Repeat the lines below exactly as they appear, but leave out the images.

(Shape perception records)
━━━━━━

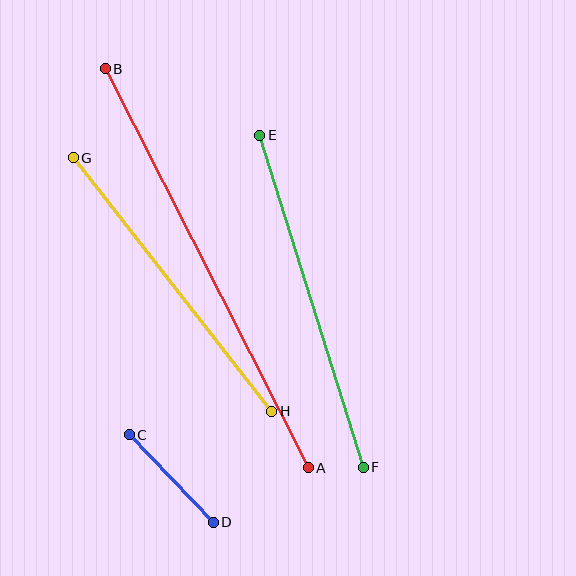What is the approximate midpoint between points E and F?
The midpoint is at approximately (312, 301) pixels.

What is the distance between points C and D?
The distance is approximately 121 pixels.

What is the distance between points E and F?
The distance is approximately 348 pixels.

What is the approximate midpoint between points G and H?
The midpoint is at approximately (172, 284) pixels.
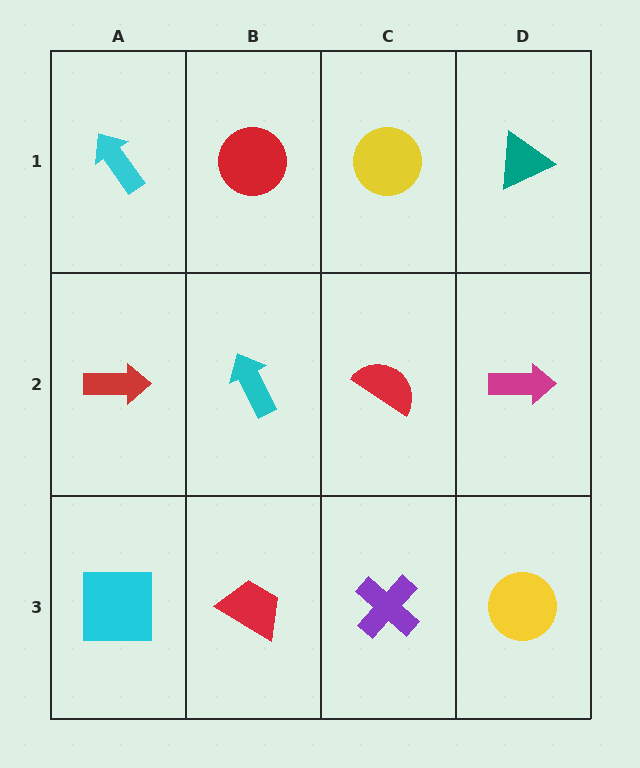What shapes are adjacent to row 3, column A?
A red arrow (row 2, column A), a red trapezoid (row 3, column B).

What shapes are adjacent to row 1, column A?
A red arrow (row 2, column A), a red circle (row 1, column B).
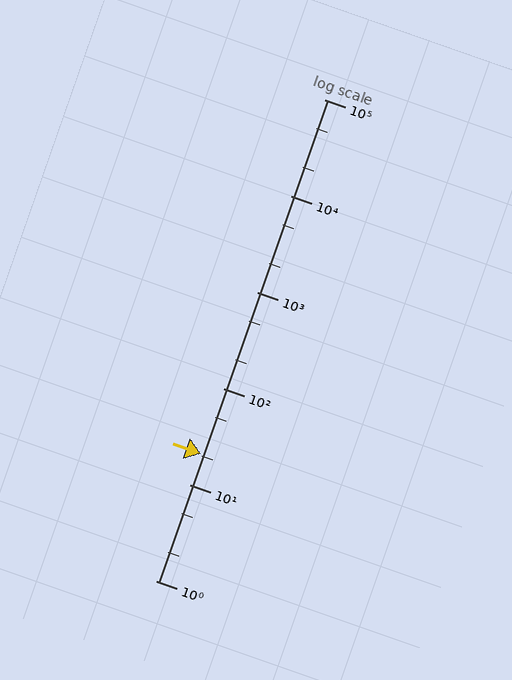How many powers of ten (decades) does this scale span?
The scale spans 5 decades, from 1 to 100000.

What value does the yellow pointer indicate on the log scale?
The pointer indicates approximately 21.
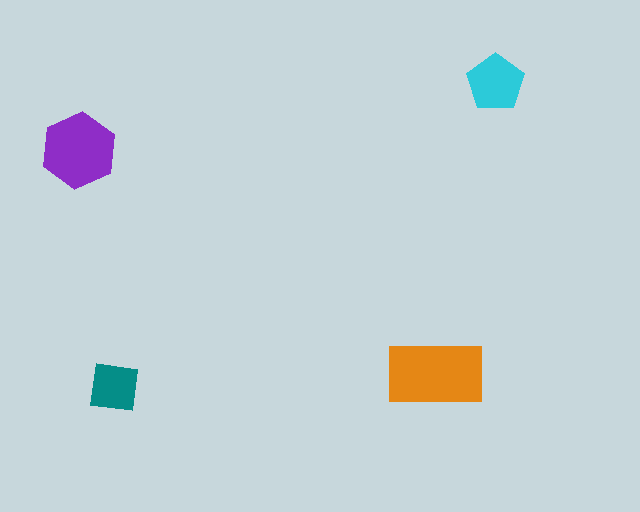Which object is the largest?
The orange rectangle.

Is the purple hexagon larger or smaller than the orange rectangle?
Smaller.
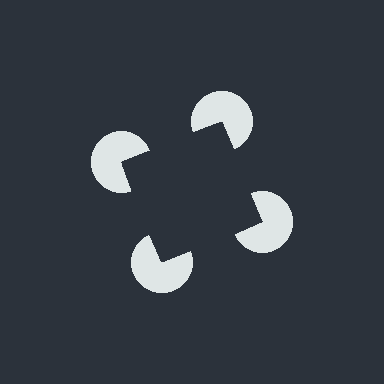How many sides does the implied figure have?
4 sides.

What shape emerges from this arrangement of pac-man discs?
An illusory square — its edges are inferred from the aligned wedge cuts in the pac-man discs, not physically drawn.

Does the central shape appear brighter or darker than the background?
It typically appears slightly darker than the background, even though no actual brightness change is drawn.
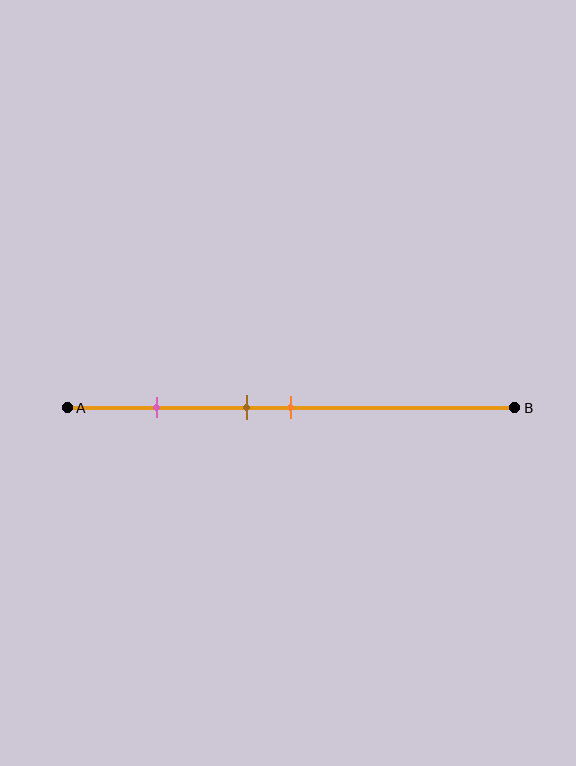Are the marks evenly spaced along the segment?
No, the marks are not evenly spaced.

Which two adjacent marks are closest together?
The brown and orange marks are the closest adjacent pair.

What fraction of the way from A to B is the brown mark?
The brown mark is approximately 40% (0.4) of the way from A to B.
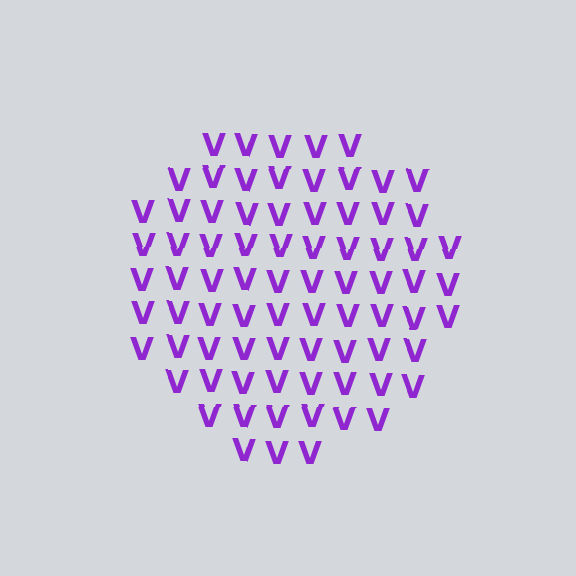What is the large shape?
The large shape is a circle.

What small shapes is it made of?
It is made of small letter V's.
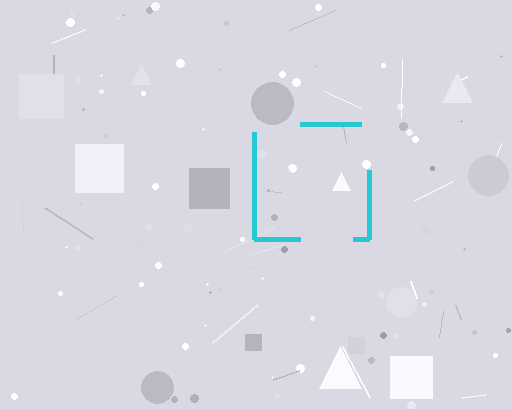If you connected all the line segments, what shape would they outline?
They would outline a square.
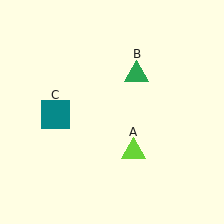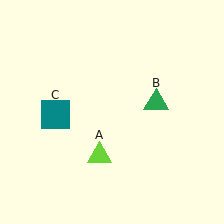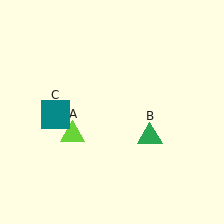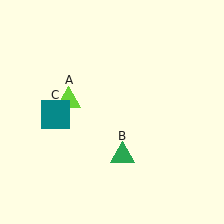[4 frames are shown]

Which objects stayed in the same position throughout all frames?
Teal square (object C) remained stationary.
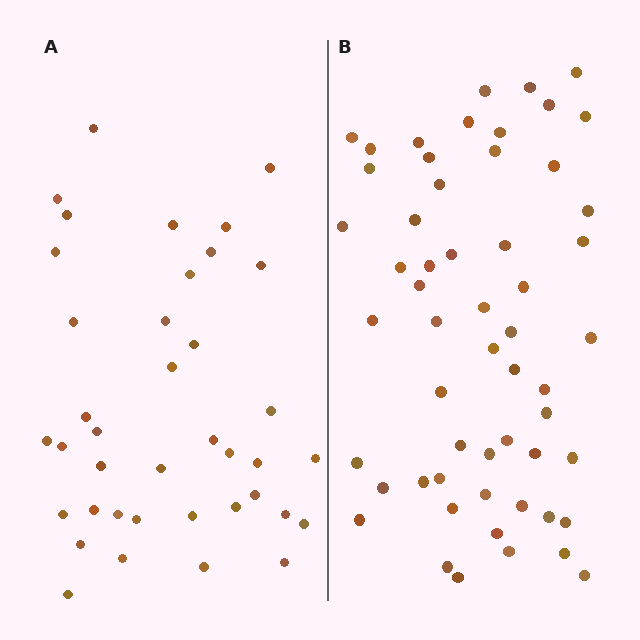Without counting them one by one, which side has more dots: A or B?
Region B (the right region) has more dots.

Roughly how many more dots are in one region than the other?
Region B has approximately 15 more dots than region A.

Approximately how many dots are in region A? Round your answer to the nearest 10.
About 40 dots. (The exact count is 39, which rounds to 40.)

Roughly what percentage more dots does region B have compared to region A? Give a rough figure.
About 45% more.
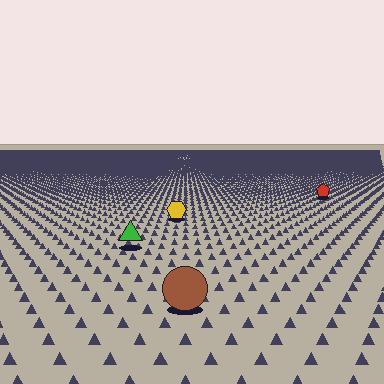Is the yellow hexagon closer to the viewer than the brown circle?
No. The brown circle is closer — you can tell from the texture gradient: the ground texture is coarser near it.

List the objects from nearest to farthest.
From nearest to farthest: the brown circle, the green triangle, the yellow hexagon, the red pentagon.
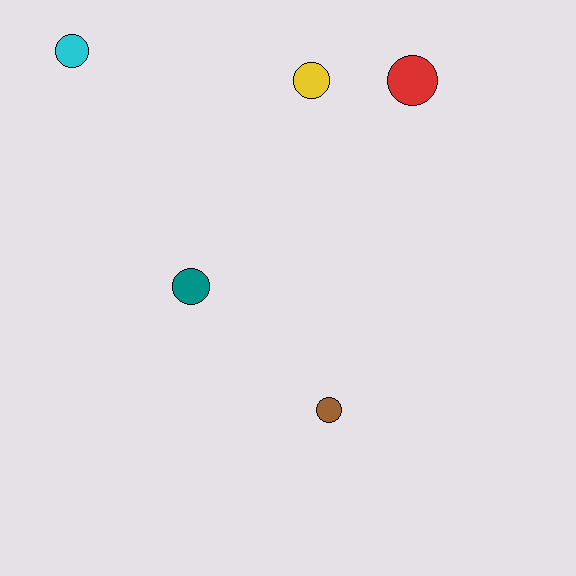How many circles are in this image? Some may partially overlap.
There are 5 circles.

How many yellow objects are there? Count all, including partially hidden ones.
There is 1 yellow object.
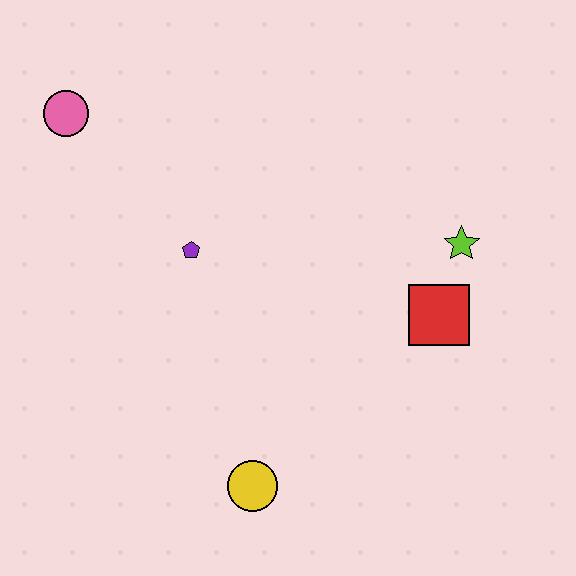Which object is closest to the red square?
The lime star is closest to the red square.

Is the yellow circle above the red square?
No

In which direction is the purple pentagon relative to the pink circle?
The purple pentagon is below the pink circle.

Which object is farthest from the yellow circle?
The pink circle is farthest from the yellow circle.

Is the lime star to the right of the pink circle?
Yes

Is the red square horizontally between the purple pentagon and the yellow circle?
No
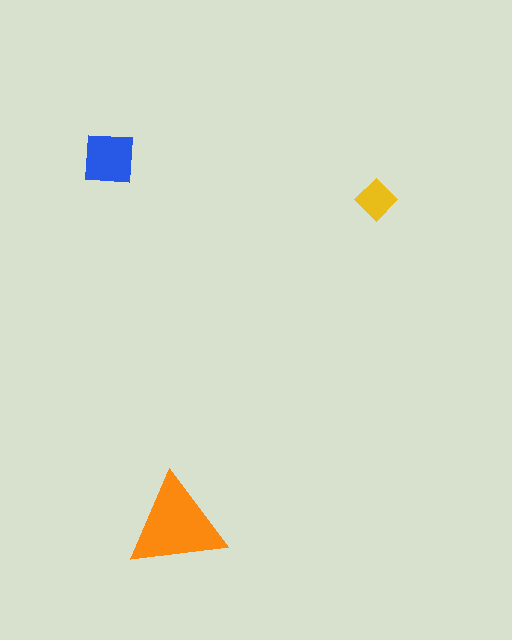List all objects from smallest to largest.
The yellow diamond, the blue square, the orange triangle.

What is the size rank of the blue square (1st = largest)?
2nd.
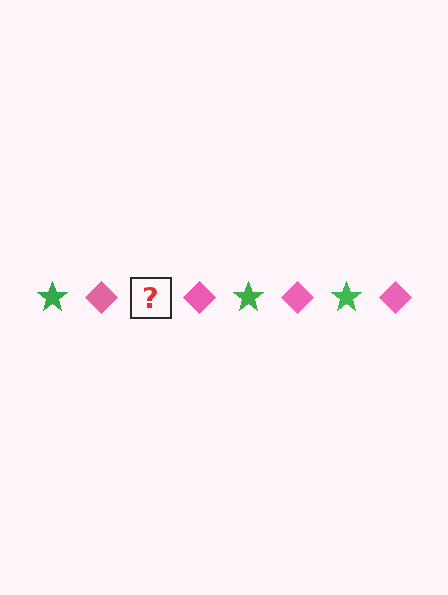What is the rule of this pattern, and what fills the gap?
The rule is that the pattern alternates between green star and pink diamond. The gap should be filled with a green star.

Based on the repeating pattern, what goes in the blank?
The blank should be a green star.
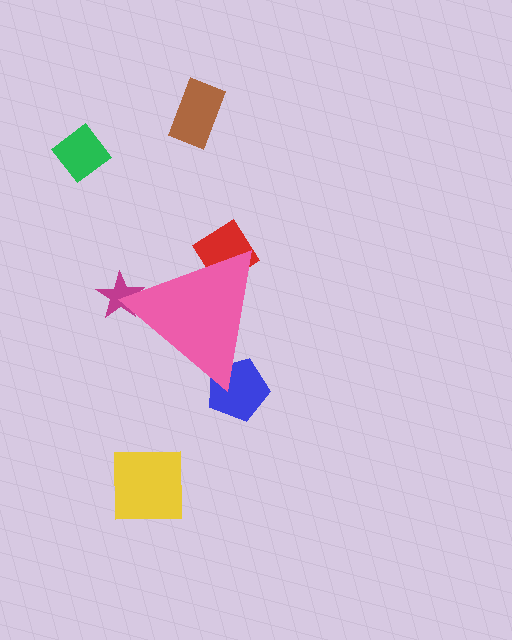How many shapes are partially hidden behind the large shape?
3 shapes are partially hidden.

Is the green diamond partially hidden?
No, the green diamond is fully visible.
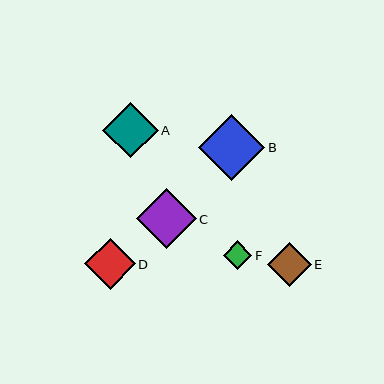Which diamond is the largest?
Diamond B is the largest with a size of approximately 66 pixels.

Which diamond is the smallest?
Diamond F is the smallest with a size of approximately 29 pixels.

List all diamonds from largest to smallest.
From largest to smallest: B, C, A, D, E, F.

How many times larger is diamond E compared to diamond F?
Diamond E is approximately 1.5 times the size of diamond F.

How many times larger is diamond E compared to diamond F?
Diamond E is approximately 1.5 times the size of diamond F.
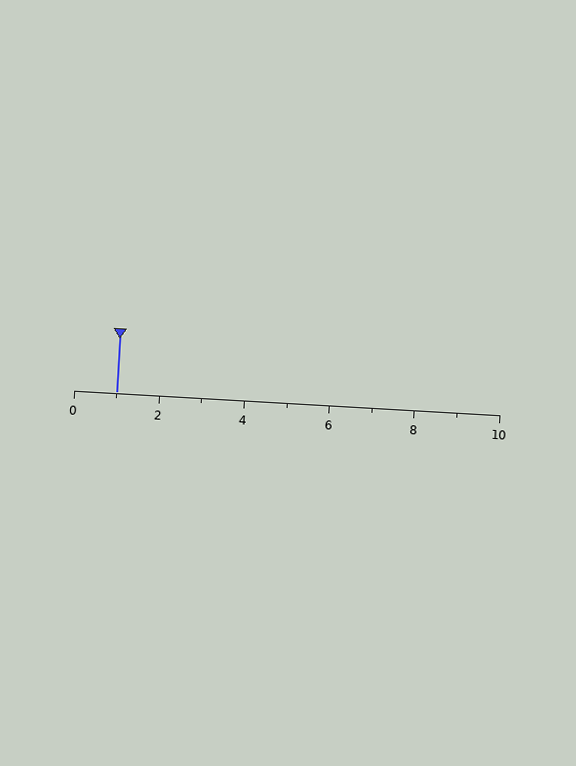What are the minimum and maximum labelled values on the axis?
The axis runs from 0 to 10.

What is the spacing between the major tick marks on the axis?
The major ticks are spaced 2 apart.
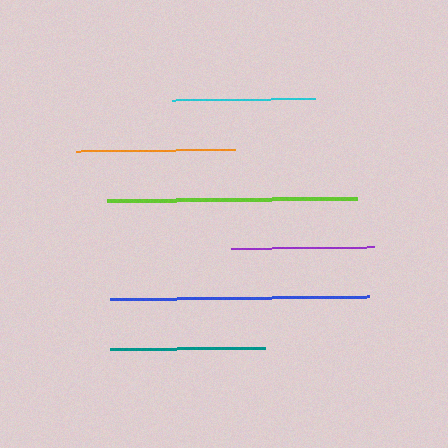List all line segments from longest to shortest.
From longest to shortest: blue and lime (about equal), orange and teal (about equal), purple and cyan (about equal).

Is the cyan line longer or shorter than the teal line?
The teal and cyan lines are approximately the same length (about 155 and 143 pixels).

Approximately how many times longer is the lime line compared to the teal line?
The lime line is approximately 1.6 times the length of the teal line.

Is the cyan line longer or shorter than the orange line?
The orange line is longer than the cyan line.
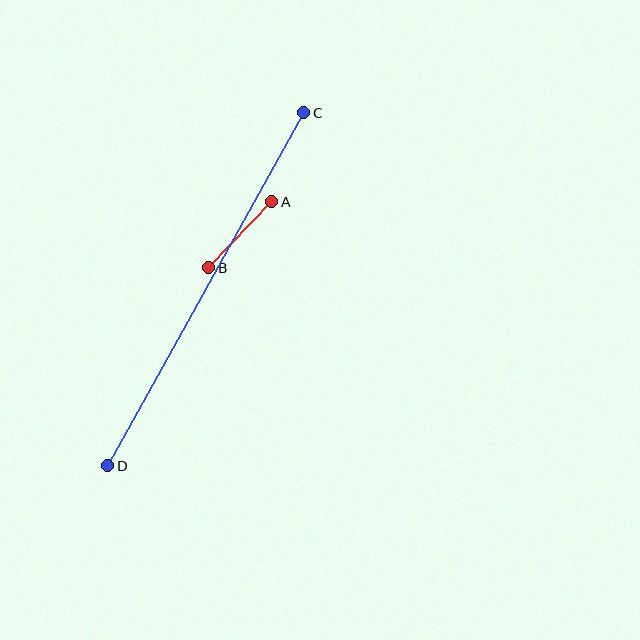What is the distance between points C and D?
The distance is approximately 404 pixels.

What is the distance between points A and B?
The distance is approximately 91 pixels.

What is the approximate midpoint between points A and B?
The midpoint is at approximately (240, 235) pixels.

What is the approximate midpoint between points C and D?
The midpoint is at approximately (206, 289) pixels.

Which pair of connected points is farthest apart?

━━━━━━

> Response to this exercise:
What is the approximate midpoint between points E and F?
The midpoint is at approximately (312, 301) pixels.

What is the distance between points C and D?
The distance is approximately 121 pixels.

What is the distance between points E and F?
The distance is approximately 348 pixels.

What is the approximate midpoint between points G and H?
The midpoint is at approximately (172, 284) pixels.
What shapes are adjacent to row 3, column A?
A red arrow (row 2, column A), a red trapezoid (row 3, column B).

What shapes are adjacent to row 1, column A?
A red arrow (row 2, column A), a red circle (row 1, column B).
How many powers of ten (decades) does this scale span?
The scale spans 5 decades, from 1 to 100000.

What value does the yellow pointer indicate on the log scale?
The pointer indicates approximately 21.
Which object is the largest?
The orange rectangle.

Is the purple hexagon larger or smaller than the orange rectangle?
Smaller.
How many sides does the implied figure have?
4 sides.

What shape emerges from this arrangement of pac-man discs?
An illusory square — its edges are inferred from the aligned wedge cuts in the pac-man discs, not physically drawn.

Does the central shape appear brighter or darker than the background?
It typically appears slightly darker than the background, even though no actual brightness change is drawn.
Are the marks evenly spaced along the segment?
No, the marks are not evenly spaced.

Which two adjacent marks are closest together?
The brown and orange marks are the closest adjacent pair.

What fraction of the way from A to B is the brown mark?
The brown mark is approximately 40% (0.4) of the way from A to B.
What is the large shape?
The large shape is a circle.

What small shapes is it made of?
It is made of small letter V's.
If you connected all the line segments, what shape would they outline?
They would outline a square.
[4 frames are shown]

Which objects stayed in the same position throughout all frames?
Teal square (object C) remained stationary.
Without counting them one by one, which side has more dots: A or B?
Region B (the right region) has more dots.

Roughly how many more dots are in one region than the other?
Region B has approximately 15 more dots than region A.

Approximately how many dots are in region A? Round your answer to the nearest 10.
About 40 dots. (The exact count is 39, which rounds to 40.)

Roughly what percentage more dots does region B have compared to region A? Give a rough figure.
About 45% more.
Is the yellow hexagon closer to the viewer than the brown circle?
No. The brown circle is closer — you can tell from the texture gradient: the ground texture is coarser near it.

List the objects from nearest to farthest.
From nearest to farthest: the brown circle, the green triangle, the yellow hexagon, the red pentagon.
How many circles are in this image? Some may partially overlap.
There are 5 circles.

How many yellow objects are there? Count all, including partially hidden ones.
There is 1 yellow object.
Which object is closest to the red square?
The lime star is closest to the red square.

Is the yellow circle above the red square?
No

In which direction is the purple pentagon relative to the pink circle?
The purple pentagon is below the pink circle.

Which object is farthest from the yellow circle?
The pink circle is farthest from the yellow circle.

Is the lime star to the right of the pink circle?
Yes

Is the red square horizontally between the purple pentagon and the yellow circle?
No
List all objects from smallest to largest.
The yellow diamond, the blue square, the orange triangle.

What is the size rank of the blue square (1st = largest)?
2nd.
What is the rule of this pattern, and what fills the gap?
The rule is that the pattern alternates between green star and pink diamond. The gap should be filled with a green star.

Based on the repeating pattern, what goes in the blank?
The blank should be a green star.
How many shapes are partially hidden behind the large shape?
3 shapes are partially hidden.

Is the green diamond partially hidden?
No, the green diamond is fully visible.
Which diamond is the largest?
Diamond B is the largest with a size of approximately 66 pixels.

Which diamond is the smallest?
Diamond F is the smallest with a size of approximately 29 pixels.

List all diamonds from largest to smallest.
From largest to smallest: B, C, A, D, E, F.

How many times larger is diamond E compared to diamond F?
Diamond E is approximately 1.5 times the size of diamond F.

How many times larger is diamond E compared to diamond F?
Diamond E is approximately 1.5 times the size of diamond F.
What are the minimum and maximum labelled values on the axis?
The axis runs from 0 to 10.

What is the spacing between the major tick marks on the axis?
The major ticks are spaced 2 apart.
List all line segments from longest to shortest.
From longest to shortest: blue and lime (about equal), orange and teal (about equal), purple and cyan (about equal).

Is the cyan line longer or shorter than the teal line?
The teal and cyan lines are approximately the same length (about 155 and 143 pixels).

Approximately how many times longer is the lime line compared to the teal line?
The lime line is approximately 1.6 times the length of the teal line.

Is the cyan line longer or shorter than the orange line?
The orange line is longer than the cyan line.
What is the distance between points C and D?
The distance is approximately 404 pixels.

What is the distance between points A and B?
The distance is approximately 91 pixels.

What is the approximate midpoint between points A and B?
The midpoint is at approximately (240, 235) pixels.

What is the approximate midpoint between points C and D?
The midpoint is at approximately (206, 289) pixels.

Which pair of connected points is farthest apart?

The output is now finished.